BEGIN Materials provided

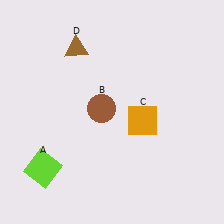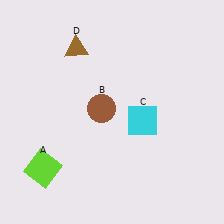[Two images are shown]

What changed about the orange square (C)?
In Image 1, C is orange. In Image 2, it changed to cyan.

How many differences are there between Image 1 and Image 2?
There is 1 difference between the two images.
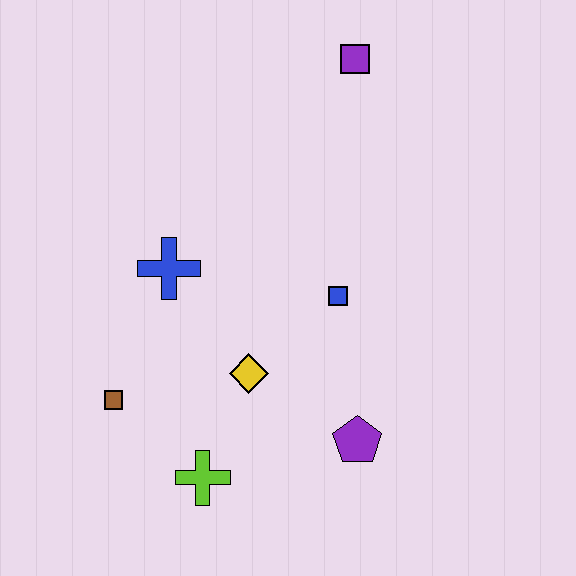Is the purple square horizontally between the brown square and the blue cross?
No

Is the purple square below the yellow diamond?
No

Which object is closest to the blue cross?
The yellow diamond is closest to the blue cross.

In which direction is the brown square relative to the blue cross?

END Materials provided

Set task:
Print the records above exactly as they stand, but leave out the pictures.

Answer below:
[Two images are shown]

What changed about the orange square (C)?
In Image 1, C is orange. In Image 2, it changed to cyan.

How many differences are there between Image 1 and Image 2?
There is 1 difference between the two images.
Is the purple square horizontally between the brown square and the blue cross?
No

Is the purple square below the yellow diamond?
No

Which object is closest to the blue cross?
The yellow diamond is closest to the blue cross.

In which direction is the brown square relative to the blue cross?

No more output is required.